*** DATA TO USE ***
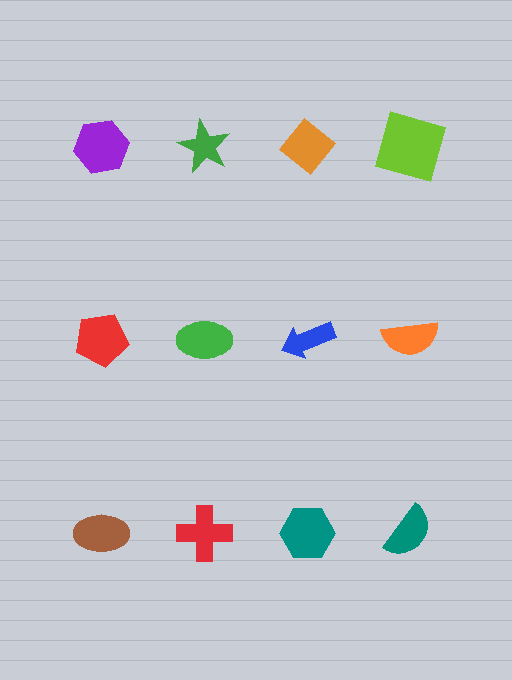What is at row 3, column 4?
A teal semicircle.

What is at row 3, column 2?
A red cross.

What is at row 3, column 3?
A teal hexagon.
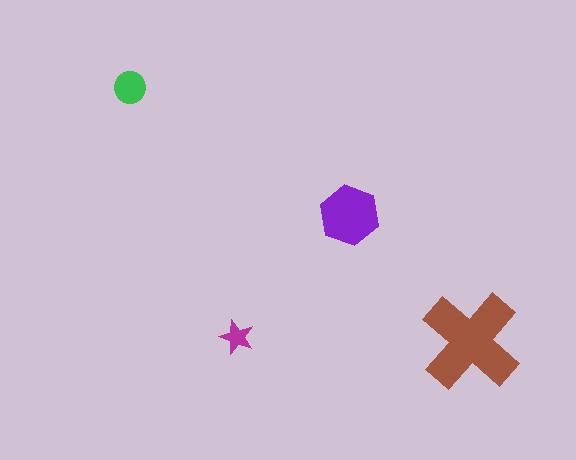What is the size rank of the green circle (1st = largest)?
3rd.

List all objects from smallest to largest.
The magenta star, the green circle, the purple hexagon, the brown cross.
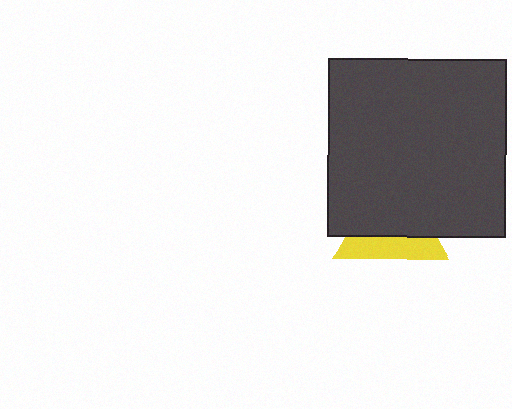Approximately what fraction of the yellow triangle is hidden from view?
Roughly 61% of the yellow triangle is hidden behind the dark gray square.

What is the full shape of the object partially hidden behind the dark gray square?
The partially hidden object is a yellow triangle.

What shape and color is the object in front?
***
## EXERCISE DETAILS
Restate word for word only the lines from the one with "List all objects from smallest to largest." through the last line of the material, both included. Any picture should be left out.

## FULL SOLUTION
List all objects from smallest to largest.
The magenta star, the green circle, the purple hexagon, the brown cross.
Approximately what fraction of the yellow triangle is hidden from view?
Roughly 61% of the yellow triangle is hidden behind the dark gray square.

What is the full shape of the object partially hidden behind the dark gray square?
The partially hidden object is a yellow triangle.

What shape and color is the object in front?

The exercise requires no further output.